> Requirements: Pictures excluded, copy word for word the lines from the one holding "Do circles A and B overlap?" through the last line below.
━━━━━━
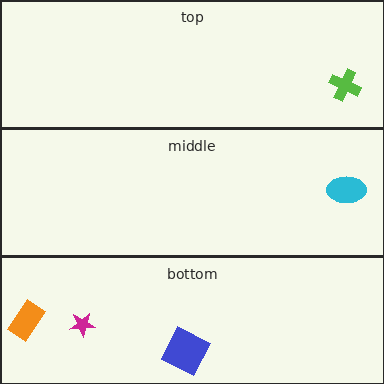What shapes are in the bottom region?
The orange rectangle, the blue square, the magenta star.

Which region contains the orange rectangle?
The bottom region.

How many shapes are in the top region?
1.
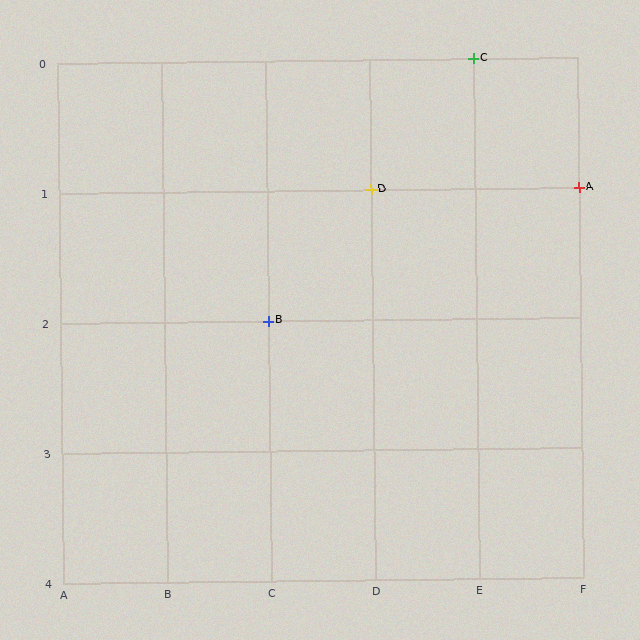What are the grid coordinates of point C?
Point C is at grid coordinates (E, 0).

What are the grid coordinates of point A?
Point A is at grid coordinates (F, 1).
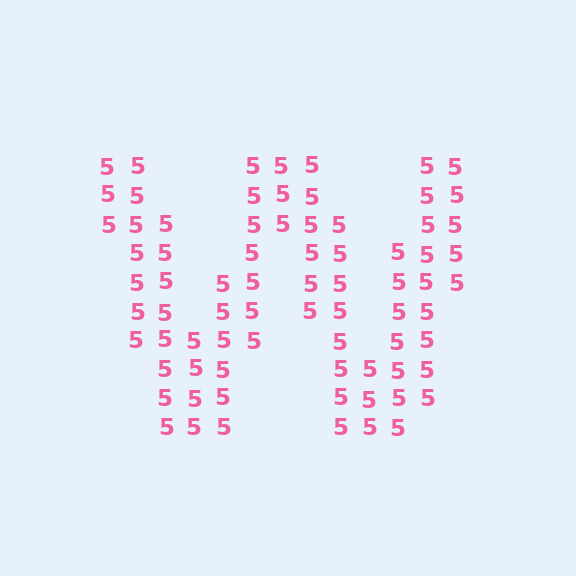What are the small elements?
The small elements are digit 5's.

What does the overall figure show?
The overall figure shows the letter W.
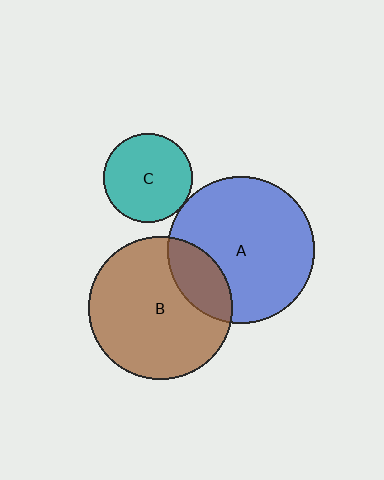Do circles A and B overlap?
Yes.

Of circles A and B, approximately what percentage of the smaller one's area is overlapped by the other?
Approximately 20%.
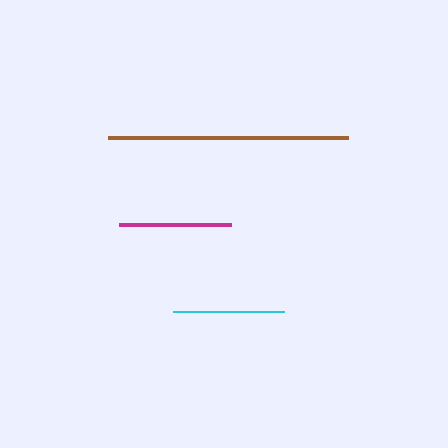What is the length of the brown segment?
The brown segment is approximately 240 pixels long.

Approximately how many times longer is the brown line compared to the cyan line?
The brown line is approximately 2.2 times the length of the cyan line.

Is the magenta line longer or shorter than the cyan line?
The magenta and cyan lines are approximately the same length (about 112 and 111 pixels).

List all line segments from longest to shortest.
From longest to shortest: brown, magenta and cyan (about equal).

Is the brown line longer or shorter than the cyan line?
The brown line is longer than the cyan line.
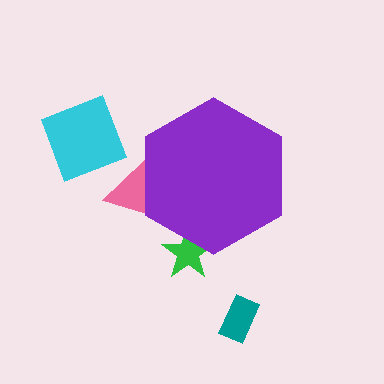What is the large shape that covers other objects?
A purple hexagon.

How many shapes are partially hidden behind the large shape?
2 shapes are partially hidden.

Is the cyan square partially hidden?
No, the cyan square is fully visible.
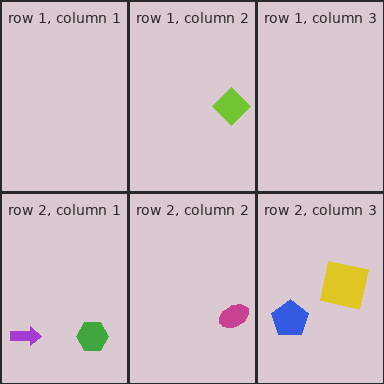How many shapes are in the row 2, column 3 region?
2.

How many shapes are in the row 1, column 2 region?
1.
━━━━━━
> Answer to this exercise:
Do circles A and B overlap?
Yes.

Of circles A and B, approximately what percentage of the smaller one's area is overlapped by the other?
Approximately 20%.
What is the length of the brown segment?
The brown segment is approximately 240 pixels long.

Approximately how many times longer is the brown line compared to the cyan line?
The brown line is approximately 2.2 times the length of the cyan line.

Is the magenta line longer or shorter than the cyan line?
The magenta and cyan lines are approximately the same length (about 112 and 111 pixels).

List all line segments from longest to shortest.
From longest to shortest: brown, magenta and cyan (about equal).

Is the brown line longer or shorter than the cyan line?
The brown line is longer than the cyan line.
What is the large shape that covers other objects?
A purple hexagon.

How many shapes are partially hidden behind the large shape?
2 shapes are partially hidden.

Is the cyan square partially hidden?
No, the cyan square is fully visible.
How many shapes are in the row 2, column 3 region?
2.

How many shapes are in the row 1, column 2 region?
1.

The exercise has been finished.